TASK REQUIREMENTS: Exact reproduction of the data is required, with images excluded.

MATERIAL PROVIDED:
»»

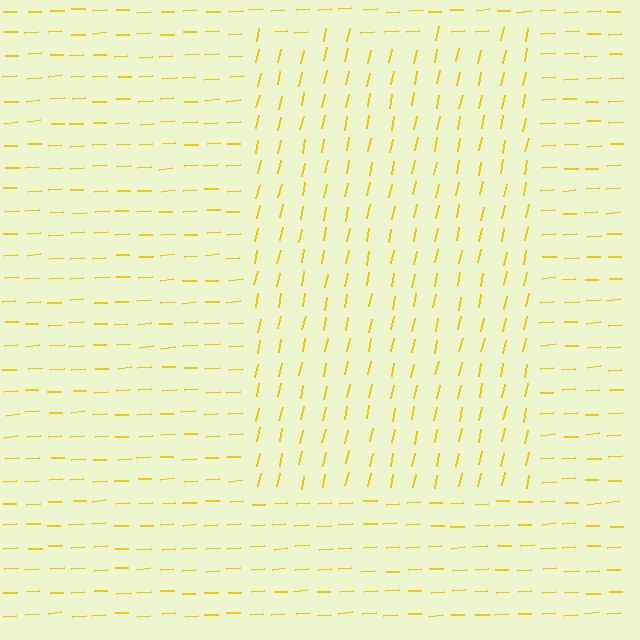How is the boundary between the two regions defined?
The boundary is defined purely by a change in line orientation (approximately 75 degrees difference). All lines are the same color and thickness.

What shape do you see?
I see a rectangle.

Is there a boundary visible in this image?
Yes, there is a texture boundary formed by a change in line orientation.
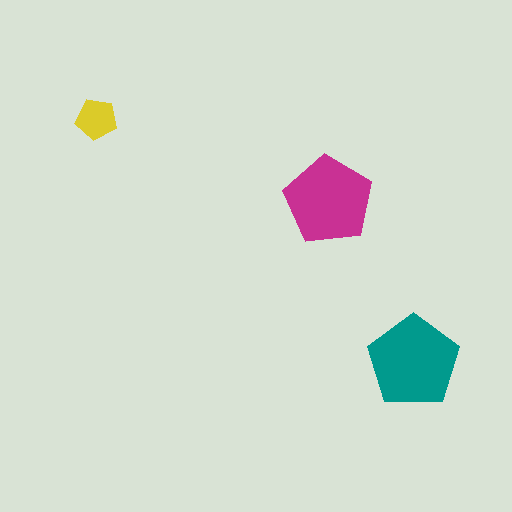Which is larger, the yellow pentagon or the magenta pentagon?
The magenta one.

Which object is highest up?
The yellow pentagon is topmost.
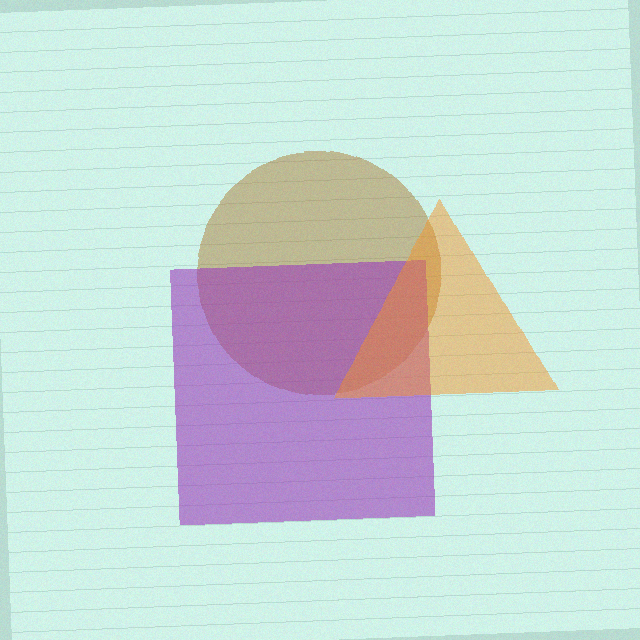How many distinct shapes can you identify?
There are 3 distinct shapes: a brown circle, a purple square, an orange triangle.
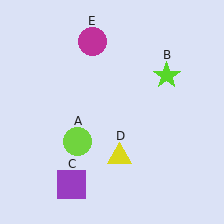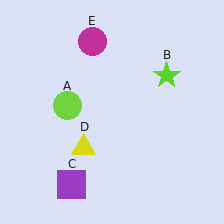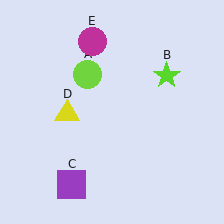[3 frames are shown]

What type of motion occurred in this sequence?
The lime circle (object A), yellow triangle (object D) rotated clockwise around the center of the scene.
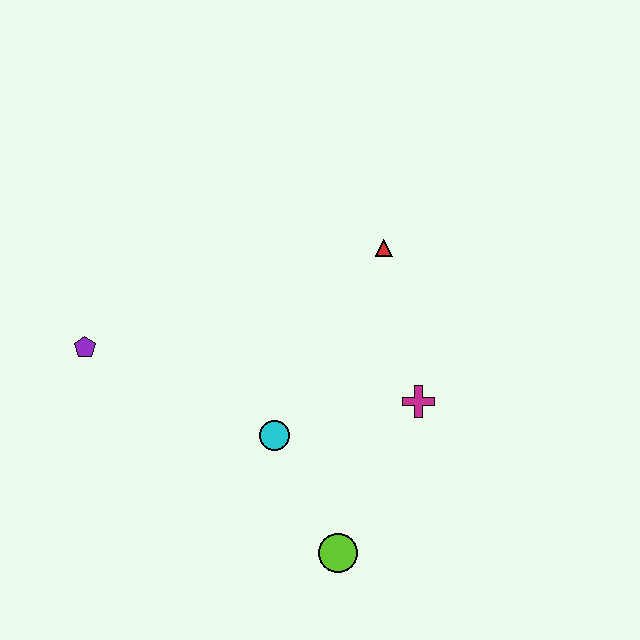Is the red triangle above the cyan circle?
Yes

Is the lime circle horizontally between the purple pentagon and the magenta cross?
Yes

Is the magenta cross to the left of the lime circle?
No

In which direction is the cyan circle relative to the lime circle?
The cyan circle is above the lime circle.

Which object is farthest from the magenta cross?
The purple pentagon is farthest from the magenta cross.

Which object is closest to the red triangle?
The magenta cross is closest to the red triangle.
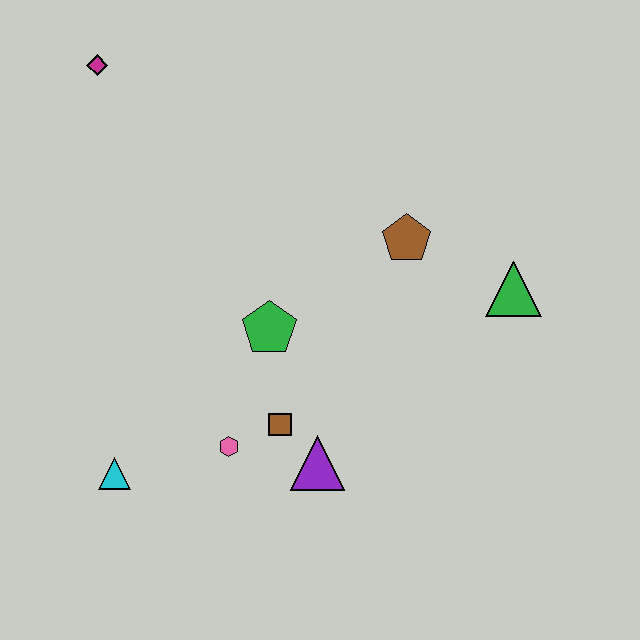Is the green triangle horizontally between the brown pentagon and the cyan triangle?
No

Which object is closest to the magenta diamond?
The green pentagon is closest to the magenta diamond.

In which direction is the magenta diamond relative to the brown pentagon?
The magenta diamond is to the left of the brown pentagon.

««

RESULT OF THIS TASK:
How is the boundary between the two regions defined?
The boundary is defined purely by a change in line orientation (approximately 75 degrees difference). All lines are the same color and thickness.

What shape do you see?
I see a rectangle.

Is there a boundary visible in this image?
Yes, there is a texture boundary formed by a change in line orientation.
Which is larger, the yellow pentagon or the magenta pentagon?
The magenta one.

Which object is highest up?
The yellow pentagon is topmost.
How many distinct shapes can you identify?
There are 3 distinct shapes: a brown circle, a purple square, an orange triangle.
[3 frames are shown]

What type of motion occurred in this sequence?
The lime circle (object A), yellow triangle (object D) rotated clockwise around the center of the scene.
Is the red triangle above the cyan circle?
Yes

Is the lime circle horizontally between the purple pentagon and the magenta cross?
Yes

Is the magenta cross to the left of the lime circle?
No

In which direction is the cyan circle relative to the lime circle?
The cyan circle is above the lime circle.

Which object is farthest from the magenta cross?
The purple pentagon is farthest from the magenta cross.

Which object is closest to the red triangle?
The magenta cross is closest to the red triangle.
Is the green triangle horizontally between the brown pentagon and the cyan triangle?
No

Which object is closest to the magenta diamond?
The green pentagon is closest to the magenta diamond.

In which direction is the magenta diamond relative to the brown pentagon?
The magenta diamond is to the left of the brown pentagon.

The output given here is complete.